- **What this task involves**
Make an exact copy of the data below, leaving out every picture.

- **Data rows**
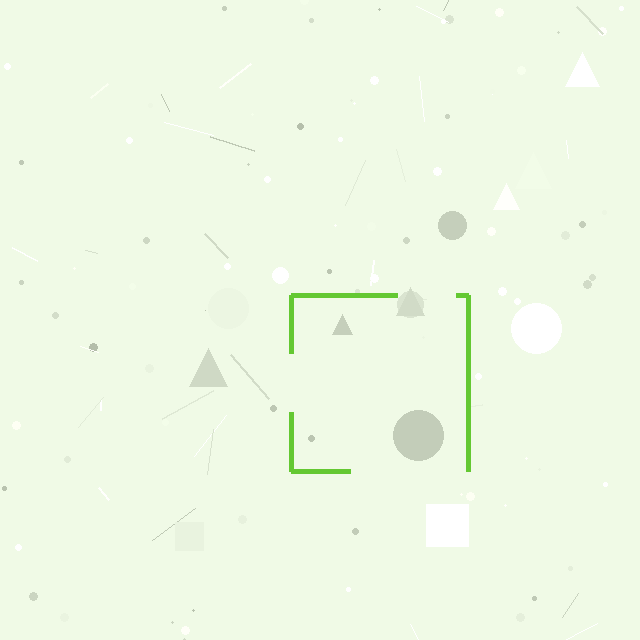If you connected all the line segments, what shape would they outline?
They would outline a square.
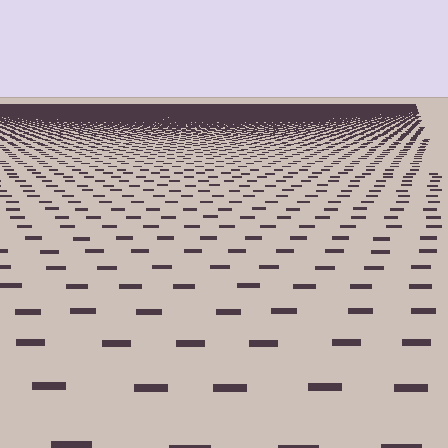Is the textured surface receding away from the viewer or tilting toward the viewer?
The surface is receding away from the viewer. Texture elements get smaller and denser toward the top.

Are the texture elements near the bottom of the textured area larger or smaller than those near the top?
Larger. Near the bottom, elements are closer to the viewer and appear at a bigger on-screen size.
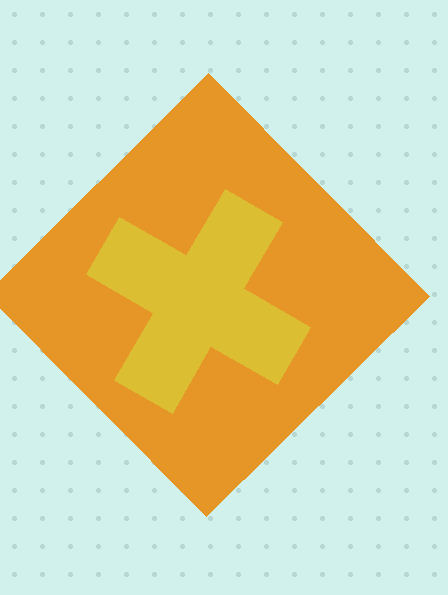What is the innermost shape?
The yellow cross.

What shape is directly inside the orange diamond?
The yellow cross.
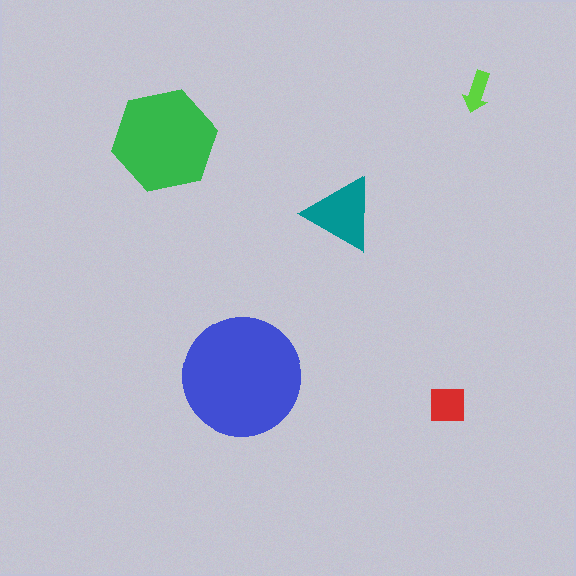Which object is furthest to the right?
The lime arrow is rightmost.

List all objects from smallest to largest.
The lime arrow, the red square, the teal triangle, the green hexagon, the blue circle.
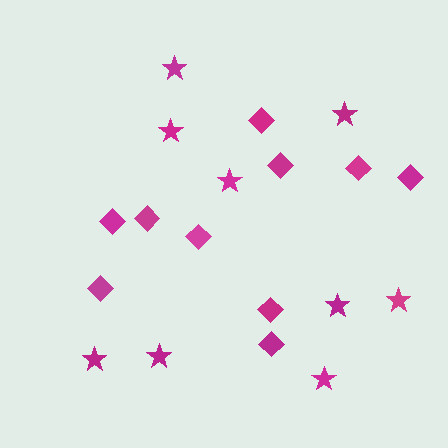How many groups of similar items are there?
There are 2 groups: one group of diamonds (10) and one group of stars (9).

- **Written solution**
If you connected all the line segments, what shape would they outline?
They would outline a square.
Is the textured surface receding away from the viewer or tilting toward the viewer?
The surface is receding away from the viewer. Texture elements get smaller and denser toward the top.

Are the texture elements near the bottom of the textured area larger or smaller than those near the top?
Larger. Near the bottom, elements are closer to the viewer and appear at a bigger on-screen size.
What is the innermost shape?
The yellow cross.

What shape is directly inside the orange diamond?
The yellow cross.
Which object is furthest to the right?
The lime arrow is rightmost.

List all objects from smallest to largest.
The lime arrow, the red square, the teal triangle, the green hexagon, the blue circle.
How many groups of similar items are there?
There are 2 groups: one group of diamonds (10) and one group of stars (9).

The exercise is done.